== JOB ==
Would it be possible to quote, exactly and in full, the lines from the one with "How many f-stop" through the end of the entries below?

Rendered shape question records

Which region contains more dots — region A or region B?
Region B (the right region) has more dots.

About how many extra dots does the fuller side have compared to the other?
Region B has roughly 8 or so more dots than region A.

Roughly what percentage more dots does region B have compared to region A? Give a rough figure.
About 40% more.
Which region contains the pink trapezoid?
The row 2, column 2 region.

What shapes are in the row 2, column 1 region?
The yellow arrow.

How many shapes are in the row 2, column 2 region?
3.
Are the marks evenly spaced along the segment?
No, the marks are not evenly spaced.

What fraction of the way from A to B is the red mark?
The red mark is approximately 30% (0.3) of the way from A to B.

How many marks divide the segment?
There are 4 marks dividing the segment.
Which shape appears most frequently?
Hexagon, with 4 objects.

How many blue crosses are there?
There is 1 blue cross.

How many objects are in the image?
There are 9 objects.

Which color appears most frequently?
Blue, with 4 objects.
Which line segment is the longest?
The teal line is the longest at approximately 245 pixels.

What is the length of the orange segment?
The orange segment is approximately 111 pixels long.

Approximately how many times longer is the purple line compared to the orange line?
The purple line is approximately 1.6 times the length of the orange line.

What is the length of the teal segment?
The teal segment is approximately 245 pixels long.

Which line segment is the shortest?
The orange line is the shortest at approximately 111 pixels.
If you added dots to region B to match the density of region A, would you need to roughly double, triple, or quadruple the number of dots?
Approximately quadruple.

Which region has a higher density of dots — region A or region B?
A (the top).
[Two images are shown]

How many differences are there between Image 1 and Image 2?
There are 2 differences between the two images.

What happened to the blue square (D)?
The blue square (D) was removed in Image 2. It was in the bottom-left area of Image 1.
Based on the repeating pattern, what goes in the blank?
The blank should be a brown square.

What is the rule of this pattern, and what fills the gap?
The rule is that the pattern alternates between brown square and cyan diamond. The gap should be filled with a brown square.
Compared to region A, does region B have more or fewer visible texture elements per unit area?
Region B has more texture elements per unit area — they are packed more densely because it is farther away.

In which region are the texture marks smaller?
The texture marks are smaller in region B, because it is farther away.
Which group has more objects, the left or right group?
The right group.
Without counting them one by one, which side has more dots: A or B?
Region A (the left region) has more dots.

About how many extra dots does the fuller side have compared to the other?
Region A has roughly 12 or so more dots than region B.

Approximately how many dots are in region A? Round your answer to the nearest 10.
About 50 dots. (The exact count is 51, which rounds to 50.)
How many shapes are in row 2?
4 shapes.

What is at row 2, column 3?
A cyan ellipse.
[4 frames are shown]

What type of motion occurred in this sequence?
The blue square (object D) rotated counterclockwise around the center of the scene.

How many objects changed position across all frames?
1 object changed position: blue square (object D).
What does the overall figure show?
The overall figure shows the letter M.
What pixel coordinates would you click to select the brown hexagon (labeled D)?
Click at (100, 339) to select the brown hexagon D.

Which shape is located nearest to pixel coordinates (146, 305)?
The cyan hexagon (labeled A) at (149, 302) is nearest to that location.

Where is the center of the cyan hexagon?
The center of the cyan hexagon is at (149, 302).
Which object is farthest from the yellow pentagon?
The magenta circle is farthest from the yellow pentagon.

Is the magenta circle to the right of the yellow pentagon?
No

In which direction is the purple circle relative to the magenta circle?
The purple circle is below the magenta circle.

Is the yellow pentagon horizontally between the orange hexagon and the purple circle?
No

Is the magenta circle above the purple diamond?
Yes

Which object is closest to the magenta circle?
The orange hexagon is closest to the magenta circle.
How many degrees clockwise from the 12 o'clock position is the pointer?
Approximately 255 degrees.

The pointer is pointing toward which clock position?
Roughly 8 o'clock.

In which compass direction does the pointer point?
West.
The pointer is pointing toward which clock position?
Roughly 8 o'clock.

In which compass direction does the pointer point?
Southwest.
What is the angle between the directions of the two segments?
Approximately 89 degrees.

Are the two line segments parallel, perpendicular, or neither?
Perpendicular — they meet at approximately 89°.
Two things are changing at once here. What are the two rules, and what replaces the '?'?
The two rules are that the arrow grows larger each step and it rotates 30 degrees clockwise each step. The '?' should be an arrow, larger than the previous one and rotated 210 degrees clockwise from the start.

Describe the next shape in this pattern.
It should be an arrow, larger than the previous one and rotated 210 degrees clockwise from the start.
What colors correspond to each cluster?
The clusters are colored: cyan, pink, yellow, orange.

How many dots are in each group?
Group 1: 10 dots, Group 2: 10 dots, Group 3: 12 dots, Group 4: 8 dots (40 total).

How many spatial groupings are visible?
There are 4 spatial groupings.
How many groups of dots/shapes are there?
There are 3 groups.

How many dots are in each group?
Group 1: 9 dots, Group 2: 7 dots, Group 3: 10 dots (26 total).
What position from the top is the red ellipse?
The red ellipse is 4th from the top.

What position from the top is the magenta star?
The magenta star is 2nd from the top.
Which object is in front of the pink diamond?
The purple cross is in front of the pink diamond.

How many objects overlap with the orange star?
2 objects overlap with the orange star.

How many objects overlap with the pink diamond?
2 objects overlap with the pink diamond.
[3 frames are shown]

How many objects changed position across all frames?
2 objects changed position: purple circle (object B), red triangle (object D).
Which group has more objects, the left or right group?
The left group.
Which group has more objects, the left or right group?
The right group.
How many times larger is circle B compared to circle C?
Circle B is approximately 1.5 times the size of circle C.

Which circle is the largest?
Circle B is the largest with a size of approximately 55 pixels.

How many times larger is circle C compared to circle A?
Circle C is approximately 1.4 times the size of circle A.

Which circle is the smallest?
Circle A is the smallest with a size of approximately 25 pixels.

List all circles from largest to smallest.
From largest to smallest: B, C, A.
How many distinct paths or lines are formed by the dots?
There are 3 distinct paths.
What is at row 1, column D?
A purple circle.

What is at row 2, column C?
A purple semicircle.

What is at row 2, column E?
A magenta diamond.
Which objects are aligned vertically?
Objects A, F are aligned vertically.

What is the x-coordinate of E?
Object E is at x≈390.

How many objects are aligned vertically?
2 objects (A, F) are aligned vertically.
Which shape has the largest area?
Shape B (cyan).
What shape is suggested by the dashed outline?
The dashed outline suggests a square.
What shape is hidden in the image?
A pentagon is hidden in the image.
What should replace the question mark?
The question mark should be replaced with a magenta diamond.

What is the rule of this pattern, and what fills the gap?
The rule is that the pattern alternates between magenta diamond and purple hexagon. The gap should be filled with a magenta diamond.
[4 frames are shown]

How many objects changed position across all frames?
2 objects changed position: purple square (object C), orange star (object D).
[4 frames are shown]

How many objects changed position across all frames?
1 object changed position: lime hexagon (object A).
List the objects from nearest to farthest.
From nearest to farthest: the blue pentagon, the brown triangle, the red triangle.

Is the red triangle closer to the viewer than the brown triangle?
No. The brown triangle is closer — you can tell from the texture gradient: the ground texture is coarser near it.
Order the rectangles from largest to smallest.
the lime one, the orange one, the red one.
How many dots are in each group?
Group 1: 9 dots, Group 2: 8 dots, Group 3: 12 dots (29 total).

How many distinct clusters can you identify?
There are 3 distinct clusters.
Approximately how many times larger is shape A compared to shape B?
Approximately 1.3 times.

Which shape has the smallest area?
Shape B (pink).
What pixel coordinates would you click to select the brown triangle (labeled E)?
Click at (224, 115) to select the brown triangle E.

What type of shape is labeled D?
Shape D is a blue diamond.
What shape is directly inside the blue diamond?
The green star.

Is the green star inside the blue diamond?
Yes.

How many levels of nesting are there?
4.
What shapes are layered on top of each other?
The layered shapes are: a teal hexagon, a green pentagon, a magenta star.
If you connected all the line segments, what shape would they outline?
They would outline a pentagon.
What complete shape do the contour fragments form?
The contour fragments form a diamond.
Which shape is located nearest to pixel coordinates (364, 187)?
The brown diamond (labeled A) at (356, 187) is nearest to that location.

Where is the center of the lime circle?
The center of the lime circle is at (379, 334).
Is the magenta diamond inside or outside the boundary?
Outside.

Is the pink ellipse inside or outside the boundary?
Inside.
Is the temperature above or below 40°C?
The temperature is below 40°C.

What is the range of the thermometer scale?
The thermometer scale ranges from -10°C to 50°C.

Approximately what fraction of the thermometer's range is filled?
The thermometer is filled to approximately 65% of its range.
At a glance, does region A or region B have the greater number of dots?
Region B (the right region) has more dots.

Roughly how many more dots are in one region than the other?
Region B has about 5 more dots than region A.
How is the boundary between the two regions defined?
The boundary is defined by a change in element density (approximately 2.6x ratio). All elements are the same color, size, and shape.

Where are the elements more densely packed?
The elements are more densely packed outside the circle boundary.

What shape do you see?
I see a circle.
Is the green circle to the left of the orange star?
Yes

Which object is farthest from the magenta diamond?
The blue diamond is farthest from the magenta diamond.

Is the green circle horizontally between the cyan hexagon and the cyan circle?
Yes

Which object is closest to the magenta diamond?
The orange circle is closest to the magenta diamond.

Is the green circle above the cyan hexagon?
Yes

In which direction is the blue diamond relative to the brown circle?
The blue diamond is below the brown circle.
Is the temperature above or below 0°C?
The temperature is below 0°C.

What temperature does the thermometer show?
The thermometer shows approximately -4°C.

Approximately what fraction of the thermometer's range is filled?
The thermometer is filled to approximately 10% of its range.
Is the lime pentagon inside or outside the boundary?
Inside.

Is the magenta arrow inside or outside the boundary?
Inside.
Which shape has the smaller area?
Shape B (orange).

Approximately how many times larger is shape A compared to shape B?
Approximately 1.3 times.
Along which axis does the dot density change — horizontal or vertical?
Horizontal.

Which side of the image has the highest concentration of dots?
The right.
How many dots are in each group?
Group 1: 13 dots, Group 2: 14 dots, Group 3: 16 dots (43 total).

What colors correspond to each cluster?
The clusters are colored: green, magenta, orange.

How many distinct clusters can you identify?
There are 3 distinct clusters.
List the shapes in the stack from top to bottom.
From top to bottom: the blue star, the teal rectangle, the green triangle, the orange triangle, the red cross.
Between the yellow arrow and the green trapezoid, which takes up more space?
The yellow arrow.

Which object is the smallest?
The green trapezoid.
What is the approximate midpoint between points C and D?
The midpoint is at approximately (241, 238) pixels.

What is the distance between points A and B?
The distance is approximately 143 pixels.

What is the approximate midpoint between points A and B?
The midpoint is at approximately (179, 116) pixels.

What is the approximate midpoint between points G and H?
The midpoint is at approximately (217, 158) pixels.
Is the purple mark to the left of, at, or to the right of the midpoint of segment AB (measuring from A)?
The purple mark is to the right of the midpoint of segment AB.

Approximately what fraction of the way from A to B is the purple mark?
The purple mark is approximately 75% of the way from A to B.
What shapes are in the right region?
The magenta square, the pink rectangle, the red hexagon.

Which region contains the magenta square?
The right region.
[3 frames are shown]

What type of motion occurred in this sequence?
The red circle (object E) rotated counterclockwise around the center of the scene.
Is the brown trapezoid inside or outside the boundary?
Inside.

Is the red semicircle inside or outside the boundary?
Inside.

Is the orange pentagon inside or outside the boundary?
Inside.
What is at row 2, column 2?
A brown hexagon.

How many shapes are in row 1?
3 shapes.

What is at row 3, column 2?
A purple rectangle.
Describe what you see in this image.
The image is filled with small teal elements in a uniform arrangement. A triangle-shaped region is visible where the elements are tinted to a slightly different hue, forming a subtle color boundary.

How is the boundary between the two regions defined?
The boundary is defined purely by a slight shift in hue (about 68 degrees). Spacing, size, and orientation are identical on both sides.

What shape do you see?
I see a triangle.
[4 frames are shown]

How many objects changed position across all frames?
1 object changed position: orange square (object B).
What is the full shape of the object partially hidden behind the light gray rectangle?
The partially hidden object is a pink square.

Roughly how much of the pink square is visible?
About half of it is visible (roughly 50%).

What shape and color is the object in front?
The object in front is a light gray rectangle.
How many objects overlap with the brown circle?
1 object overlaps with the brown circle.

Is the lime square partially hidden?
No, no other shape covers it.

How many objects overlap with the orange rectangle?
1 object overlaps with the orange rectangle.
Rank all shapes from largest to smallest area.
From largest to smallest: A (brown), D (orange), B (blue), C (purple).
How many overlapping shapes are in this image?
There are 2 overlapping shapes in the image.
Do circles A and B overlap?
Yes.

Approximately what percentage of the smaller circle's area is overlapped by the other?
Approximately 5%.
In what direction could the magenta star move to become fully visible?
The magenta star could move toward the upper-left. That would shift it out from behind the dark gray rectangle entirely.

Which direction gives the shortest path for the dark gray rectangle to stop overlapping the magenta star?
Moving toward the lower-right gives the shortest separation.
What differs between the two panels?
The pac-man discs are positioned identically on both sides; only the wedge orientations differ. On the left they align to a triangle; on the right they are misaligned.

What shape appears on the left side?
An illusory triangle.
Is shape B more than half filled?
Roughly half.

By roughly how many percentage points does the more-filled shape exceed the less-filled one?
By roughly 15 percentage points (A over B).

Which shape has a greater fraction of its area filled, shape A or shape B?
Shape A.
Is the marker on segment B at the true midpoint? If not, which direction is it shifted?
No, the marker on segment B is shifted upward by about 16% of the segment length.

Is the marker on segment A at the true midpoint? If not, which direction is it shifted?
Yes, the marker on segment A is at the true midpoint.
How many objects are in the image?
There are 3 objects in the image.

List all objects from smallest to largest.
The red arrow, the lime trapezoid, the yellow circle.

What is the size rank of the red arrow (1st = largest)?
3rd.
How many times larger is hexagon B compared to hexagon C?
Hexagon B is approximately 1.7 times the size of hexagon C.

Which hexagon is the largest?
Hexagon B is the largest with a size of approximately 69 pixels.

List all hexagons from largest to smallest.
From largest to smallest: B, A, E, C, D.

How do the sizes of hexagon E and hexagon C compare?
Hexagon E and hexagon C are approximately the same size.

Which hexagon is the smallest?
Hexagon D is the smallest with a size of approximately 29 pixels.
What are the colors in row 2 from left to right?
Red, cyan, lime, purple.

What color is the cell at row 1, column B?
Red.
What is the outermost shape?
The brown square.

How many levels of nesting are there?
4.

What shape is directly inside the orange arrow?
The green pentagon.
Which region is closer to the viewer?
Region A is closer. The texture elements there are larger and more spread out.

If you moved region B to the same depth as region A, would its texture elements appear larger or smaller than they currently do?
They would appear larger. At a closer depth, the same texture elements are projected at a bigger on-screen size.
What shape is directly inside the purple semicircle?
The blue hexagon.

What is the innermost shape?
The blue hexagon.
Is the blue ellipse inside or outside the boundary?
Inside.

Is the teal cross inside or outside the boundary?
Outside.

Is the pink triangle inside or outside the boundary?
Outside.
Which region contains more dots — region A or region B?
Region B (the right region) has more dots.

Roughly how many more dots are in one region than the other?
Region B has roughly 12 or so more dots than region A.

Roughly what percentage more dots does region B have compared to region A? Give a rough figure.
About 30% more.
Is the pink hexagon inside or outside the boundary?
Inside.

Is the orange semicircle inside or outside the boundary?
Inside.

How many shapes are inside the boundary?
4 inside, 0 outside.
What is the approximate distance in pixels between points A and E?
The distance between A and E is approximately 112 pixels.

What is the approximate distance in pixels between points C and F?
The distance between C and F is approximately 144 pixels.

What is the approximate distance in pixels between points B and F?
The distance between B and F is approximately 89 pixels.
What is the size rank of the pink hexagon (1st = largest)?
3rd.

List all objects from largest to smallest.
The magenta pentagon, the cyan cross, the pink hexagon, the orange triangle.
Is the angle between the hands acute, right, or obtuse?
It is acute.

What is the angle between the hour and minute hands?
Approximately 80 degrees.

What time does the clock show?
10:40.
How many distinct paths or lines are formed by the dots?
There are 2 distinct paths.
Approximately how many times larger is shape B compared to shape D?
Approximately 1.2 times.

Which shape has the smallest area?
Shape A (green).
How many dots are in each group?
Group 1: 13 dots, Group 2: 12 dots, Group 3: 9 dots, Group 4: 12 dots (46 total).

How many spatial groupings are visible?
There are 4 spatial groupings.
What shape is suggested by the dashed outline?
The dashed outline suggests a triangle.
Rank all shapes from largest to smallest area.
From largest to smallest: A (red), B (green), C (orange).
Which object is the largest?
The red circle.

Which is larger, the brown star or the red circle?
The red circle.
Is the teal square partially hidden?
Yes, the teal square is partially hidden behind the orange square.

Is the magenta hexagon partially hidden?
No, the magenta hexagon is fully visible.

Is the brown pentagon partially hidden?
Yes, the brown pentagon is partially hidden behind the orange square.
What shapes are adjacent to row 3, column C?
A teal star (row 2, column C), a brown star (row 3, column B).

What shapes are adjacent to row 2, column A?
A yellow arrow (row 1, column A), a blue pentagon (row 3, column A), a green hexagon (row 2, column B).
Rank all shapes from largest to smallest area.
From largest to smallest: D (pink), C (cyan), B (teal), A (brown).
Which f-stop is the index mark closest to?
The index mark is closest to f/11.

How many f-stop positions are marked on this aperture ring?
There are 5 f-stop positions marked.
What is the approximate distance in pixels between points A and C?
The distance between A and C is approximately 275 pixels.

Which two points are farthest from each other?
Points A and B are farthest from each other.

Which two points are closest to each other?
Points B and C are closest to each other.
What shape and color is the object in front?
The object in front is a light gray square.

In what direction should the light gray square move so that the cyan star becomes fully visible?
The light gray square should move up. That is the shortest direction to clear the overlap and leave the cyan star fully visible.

== SOLUTION FOR THIS TASK ==
How many f-stop positions are marked on this aperture ring?
There are 5 f-stop positions marked.
What is the approximate distance in pixels between points A and C?
The distance between A and C is approximately 275 pixels.

Which two points are farthest from each other?
Points A and B are farthest from each other.

Which two points are closest to each other?
Points B and C are closest to each other.
What shape and color is the object in front?
The object in front is a light gray square.

In what direction should the light gray square move so that the cyan star becomes fully visible?
The light gray square should move up. That is the shortest direction to clear the overlap and leave the cyan star fully visible.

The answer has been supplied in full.